## Start

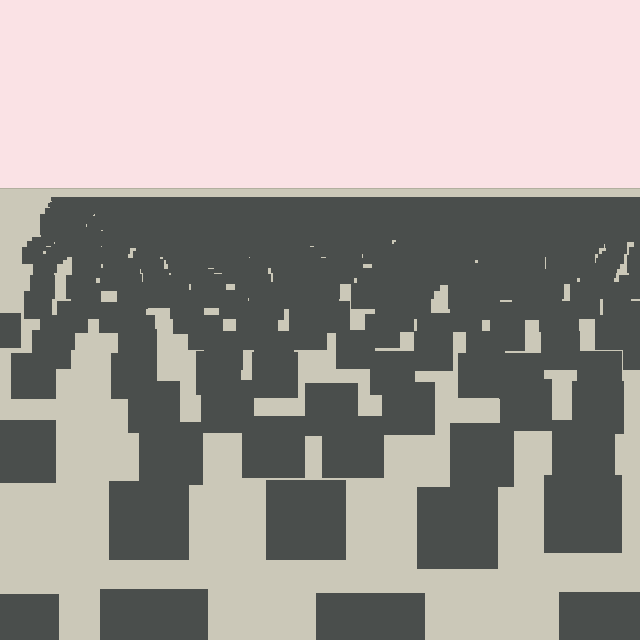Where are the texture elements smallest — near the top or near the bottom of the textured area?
Near the top.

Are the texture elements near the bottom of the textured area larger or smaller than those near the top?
Larger. Near the bottom, elements are closer to the viewer and appear at a bigger on-screen size.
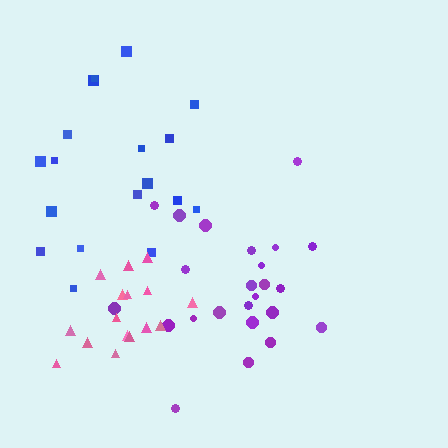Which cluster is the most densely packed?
Pink.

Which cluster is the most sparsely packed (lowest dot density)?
Blue.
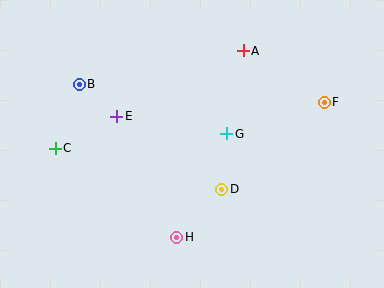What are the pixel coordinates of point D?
Point D is at (222, 189).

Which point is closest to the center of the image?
Point G at (227, 134) is closest to the center.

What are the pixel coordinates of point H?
Point H is at (177, 237).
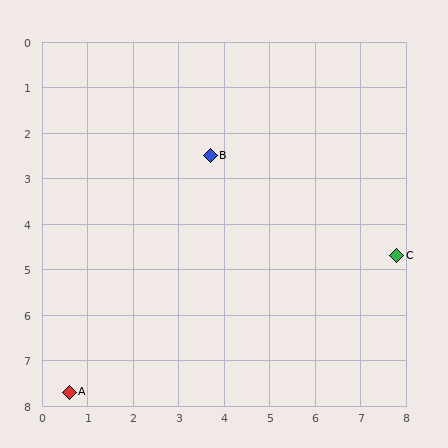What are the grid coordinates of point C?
Point C is at approximately (7.8, 4.7).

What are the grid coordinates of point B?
Point B is at approximately (3.7, 2.5).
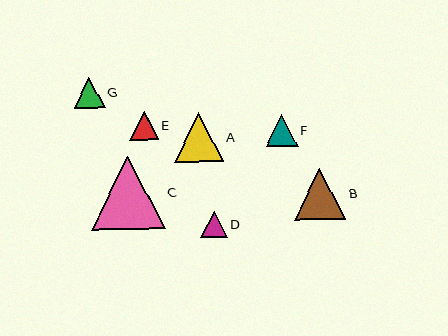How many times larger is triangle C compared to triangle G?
Triangle C is approximately 2.4 times the size of triangle G.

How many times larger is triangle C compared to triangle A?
Triangle C is approximately 1.5 times the size of triangle A.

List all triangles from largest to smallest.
From largest to smallest: C, B, A, F, G, E, D.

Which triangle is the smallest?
Triangle D is the smallest with a size of approximately 26 pixels.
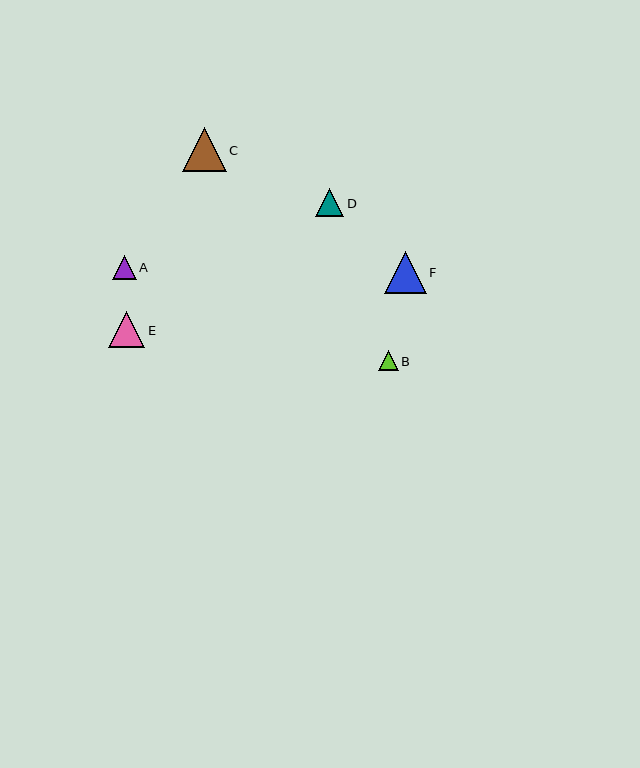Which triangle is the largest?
Triangle C is the largest with a size of approximately 44 pixels.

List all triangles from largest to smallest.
From largest to smallest: C, F, E, D, A, B.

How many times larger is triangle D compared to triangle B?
Triangle D is approximately 1.4 times the size of triangle B.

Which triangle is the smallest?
Triangle B is the smallest with a size of approximately 20 pixels.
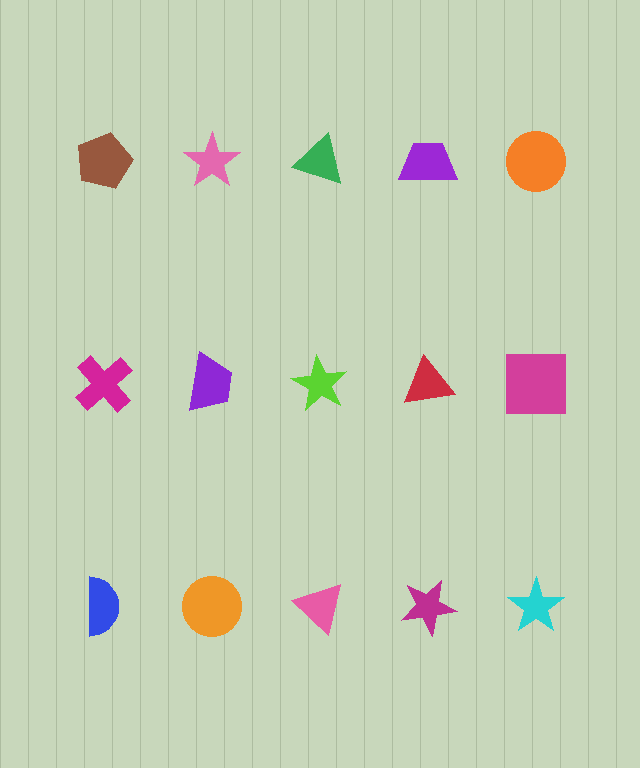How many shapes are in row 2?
5 shapes.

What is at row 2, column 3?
A lime star.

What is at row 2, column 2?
A purple trapezoid.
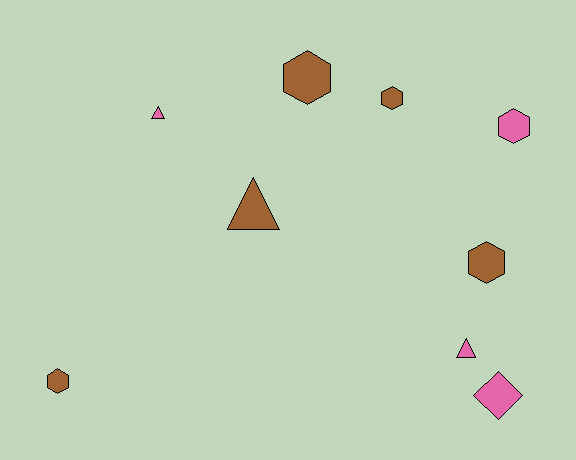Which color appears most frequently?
Brown, with 5 objects.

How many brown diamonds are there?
There are no brown diamonds.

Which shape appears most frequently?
Hexagon, with 5 objects.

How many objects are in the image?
There are 9 objects.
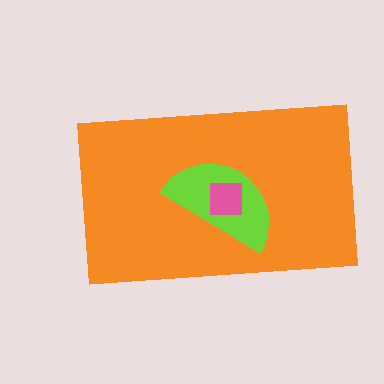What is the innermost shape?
The pink square.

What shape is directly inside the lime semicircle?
The pink square.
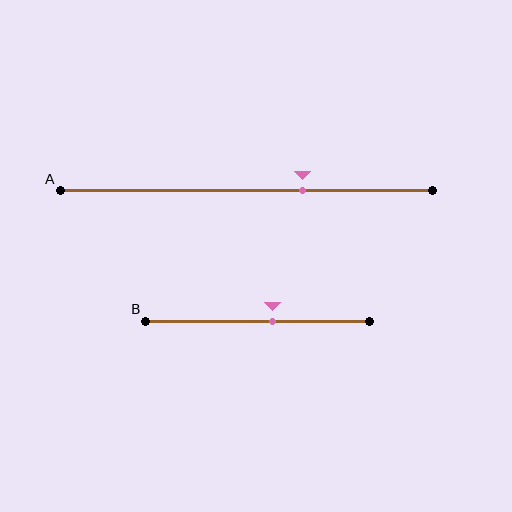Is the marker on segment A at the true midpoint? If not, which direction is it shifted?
No, the marker on segment A is shifted to the right by about 15% of the segment length.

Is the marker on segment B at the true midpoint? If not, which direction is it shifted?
No, the marker on segment B is shifted to the right by about 6% of the segment length.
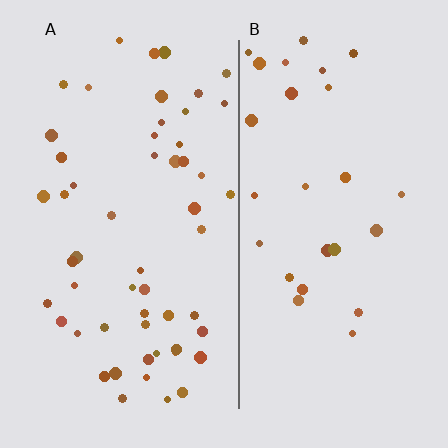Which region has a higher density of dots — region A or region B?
A (the left).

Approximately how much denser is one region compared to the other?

## End

Copy the records exactly. Skip the pictures.

Where are the texture elements smallest — near the top or near the bottom of the textured area?
Near the top.

Are the texture elements near the bottom of the textured area larger or smaller than those near the top?
Larger. Near the bottom, elements are closer to the viewer and appear at a bigger on-screen size.
Which cluster is the most densely packed?
Pink.

Which cluster is the most sparsely packed (lowest dot density)?
Blue.
What are the pixel coordinates of point D?
Point D is at (222, 189).

Which point is closest to the center of the image?
Point G at (227, 134) is closest to the center.

What are the pixel coordinates of point H?
Point H is at (177, 237).
What are the grid coordinates of point C?
Point C is at approximately (7.8, 4.7).

What are the grid coordinates of point B?
Point B is at approximately (3.7, 2.5).
How many times larger is triangle C compared to triangle G?
Triangle C is approximately 2.4 times the size of triangle G.

How many times larger is triangle C compared to triangle A?
Triangle C is approximately 1.5 times the size of triangle A.

List all triangles from largest to smallest.
From largest to smallest: C, B, A, F, G, E, D.

Which triangle is the smallest?
Triangle D is the smallest with a size of approximately 26 pixels.
Which triangle is the largest?
Triangle C is the largest with a size of approximately 44 pixels.

List all triangles from largest to smallest.
From largest to smallest: C, F, E, D, A, B.

How many times larger is triangle D compared to triangle B?
Triangle D is approximately 1.4 times the size of triangle B.

Which triangle is the smallest?
Triangle B is the smallest with a size of approximately 20 pixels.
How many shapes are in row 2?
5 shapes.

What is at row 2, column 3?
A lime star.

What is at row 2, column 2?
A purple trapezoid.
Which color appears most frequently?
Brown, with 5 objects.

How many brown diamonds are there?
There are no brown diamonds.

Which shape appears most frequently?
Hexagon, with 5 objects.

How many objects are in the image?
There are 9 objects.
What is the innermost shape?
The pink square.

What shape is directly inside the lime semicircle?
The pink square.
Is the marker on segment A at the true midpoint? If not, which direction is it shifted?
No, the marker on segment A is shifted to the right by about 15% of the segment length.

Is the marker on segment B at the true midpoint? If not, which direction is it shifted?
No, the marker on segment B is shifted to the right by about 6% of the segment length.
Which region has a higher density of dots — region A or region B?
A (the left).

Approximately how much denser is one region compared to the other?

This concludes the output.